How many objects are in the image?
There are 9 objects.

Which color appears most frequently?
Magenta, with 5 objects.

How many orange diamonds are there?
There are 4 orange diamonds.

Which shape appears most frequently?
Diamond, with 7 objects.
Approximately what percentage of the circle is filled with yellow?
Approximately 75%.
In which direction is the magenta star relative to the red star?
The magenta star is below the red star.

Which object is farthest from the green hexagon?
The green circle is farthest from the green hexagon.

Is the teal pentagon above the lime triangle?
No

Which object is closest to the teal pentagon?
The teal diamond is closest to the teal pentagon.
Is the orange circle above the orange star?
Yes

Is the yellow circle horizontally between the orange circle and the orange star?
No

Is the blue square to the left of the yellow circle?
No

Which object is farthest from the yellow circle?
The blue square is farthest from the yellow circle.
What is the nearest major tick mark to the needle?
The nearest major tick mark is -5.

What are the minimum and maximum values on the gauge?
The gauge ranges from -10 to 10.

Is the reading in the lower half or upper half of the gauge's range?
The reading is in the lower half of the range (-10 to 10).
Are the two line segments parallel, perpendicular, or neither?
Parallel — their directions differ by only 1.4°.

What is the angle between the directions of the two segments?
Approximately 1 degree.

--

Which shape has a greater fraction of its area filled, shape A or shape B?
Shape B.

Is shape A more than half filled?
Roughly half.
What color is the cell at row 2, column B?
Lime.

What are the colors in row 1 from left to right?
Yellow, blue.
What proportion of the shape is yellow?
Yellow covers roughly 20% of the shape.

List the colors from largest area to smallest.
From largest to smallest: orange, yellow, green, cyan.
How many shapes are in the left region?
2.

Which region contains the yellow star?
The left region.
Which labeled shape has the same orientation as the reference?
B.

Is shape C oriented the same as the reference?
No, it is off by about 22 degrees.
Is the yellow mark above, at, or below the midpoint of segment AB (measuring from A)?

EXERCISE INSTRUCTIONS: Your task is to repeat exactly the lines from the one that contains "Is shape C oriented" through the one that contains "Is the yellow mark", with both end lines included.

WRITTEN SOLUTION:
Is shape C oriented the same as the reference?
No, it is off by about 22 degrees.
Is the yellow mark above, at, or below the midpoint of segment AB (measuring from A)?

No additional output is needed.